Stated goal:
Leave out the pictures and transcribe the rest of the records exactly.

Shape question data
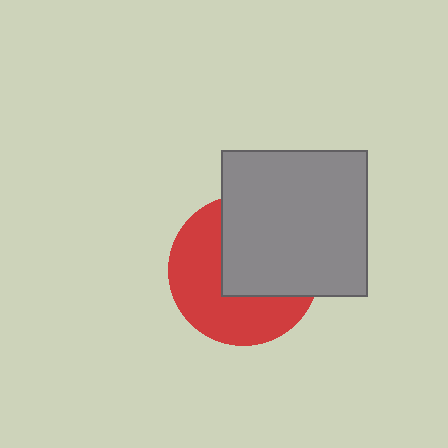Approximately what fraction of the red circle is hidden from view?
Roughly 49% of the red circle is hidden behind the gray square.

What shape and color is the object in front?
The object in front is a gray square.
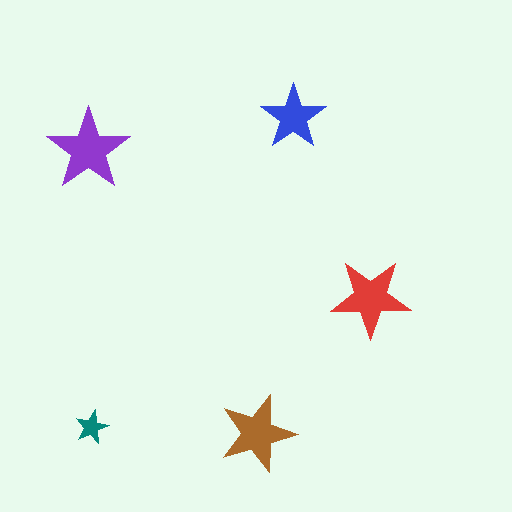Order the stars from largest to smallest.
the purple one, the red one, the brown one, the blue one, the teal one.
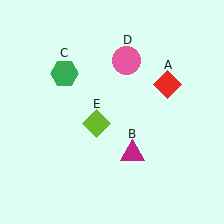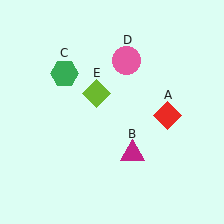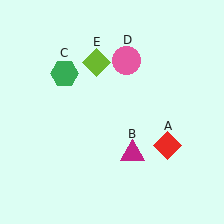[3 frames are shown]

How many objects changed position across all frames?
2 objects changed position: red diamond (object A), lime diamond (object E).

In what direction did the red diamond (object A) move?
The red diamond (object A) moved down.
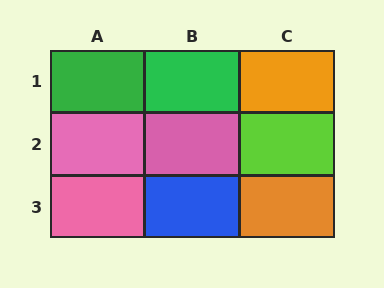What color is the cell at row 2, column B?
Pink.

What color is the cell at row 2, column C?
Lime.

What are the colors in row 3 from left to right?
Pink, blue, orange.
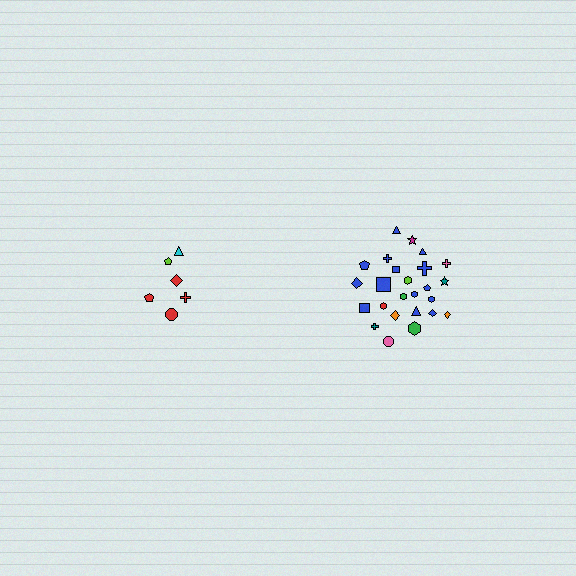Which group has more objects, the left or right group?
The right group.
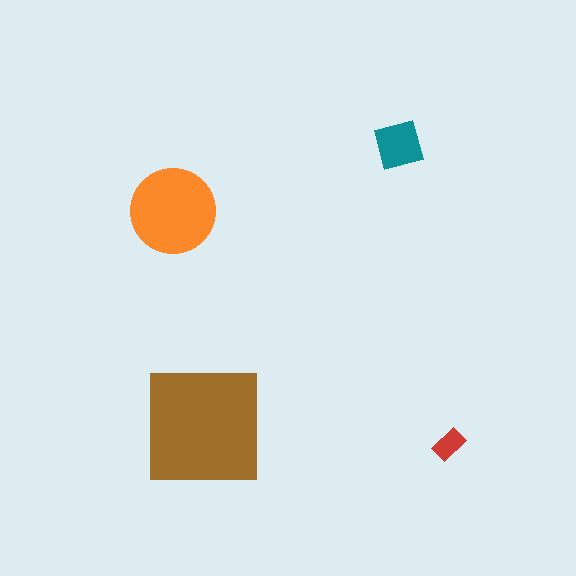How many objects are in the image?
There are 4 objects in the image.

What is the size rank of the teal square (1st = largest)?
3rd.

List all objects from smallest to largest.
The red rectangle, the teal square, the orange circle, the brown square.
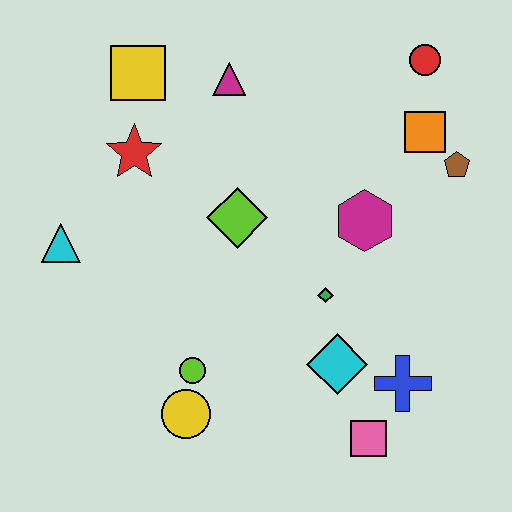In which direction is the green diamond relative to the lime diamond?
The green diamond is to the right of the lime diamond.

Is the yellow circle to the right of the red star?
Yes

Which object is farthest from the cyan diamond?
The yellow square is farthest from the cyan diamond.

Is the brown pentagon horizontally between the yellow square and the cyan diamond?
No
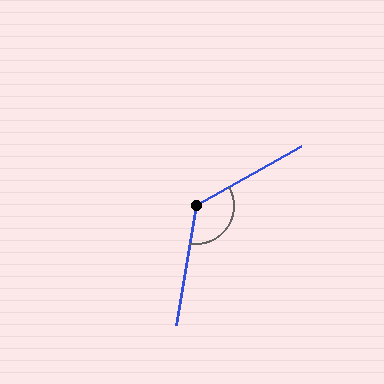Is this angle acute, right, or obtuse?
It is obtuse.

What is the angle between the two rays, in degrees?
Approximately 129 degrees.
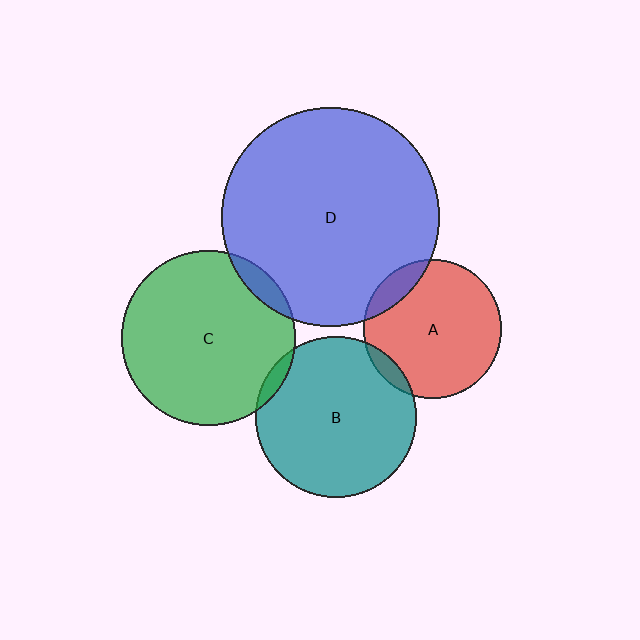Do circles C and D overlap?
Yes.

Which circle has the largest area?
Circle D (blue).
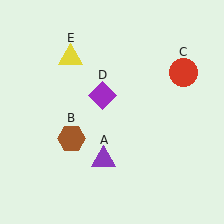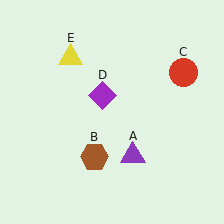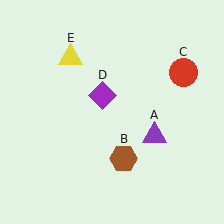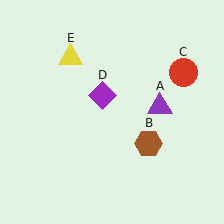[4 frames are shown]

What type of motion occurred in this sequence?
The purple triangle (object A), brown hexagon (object B) rotated counterclockwise around the center of the scene.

Result:
Approximately what fraction of the red circle is hidden from view?
Roughly 49% of the red circle is hidden behind the gray square.

What shape and color is the object in front?
The object in front is a gray square.
Order the stars from largest to smallest.
the purple one, the red one, the brown one, the blue one, the teal one.
[3 frames are shown]

How many objects changed position across all frames?
2 objects changed position: red diamond (object A), lime diamond (object E).

In what direction did the red diamond (object A) move?
The red diamond (object A) moved down.
What color is the cell at row 2, column B?
Pink.

What color is the cell at row 2, column C?
Lime.

What are the colors in row 3 from left to right?
Pink, blue, orange.
Which group has more objects, the left or right group?
The right group.
How many objects are in the image?
There are 4 objects in the image.

What is the size rank of the teal square (1st = largest)?
3rd.

List all objects from smallest to largest.
The red rectangle, the teal square, the orange circle, the brown square.
In which direction is the green diamond relative to the lime diamond?
The green diamond is to the right of the lime diamond.

Is the yellow circle to the right of the red star?
Yes

Which object is farthest from the cyan diamond?
The yellow square is farthest from the cyan diamond.

Is the brown pentagon horizontally between the yellow square and the cyan diamond?
No
Is this angle acute, right, or obtuse?
It is obtuse.

What is the angle between the two rays, in degrees?
Approximately 129 degrees.
Do circles C and D overlap?
Yes.

Which circle has the largest area?
Circle D (blue).
[4 frames are shown]

What type of motion occurred in this sequence?
The purple triangle (object A), brown hexagon (object B) rotated counterclockwise around the center of the scene.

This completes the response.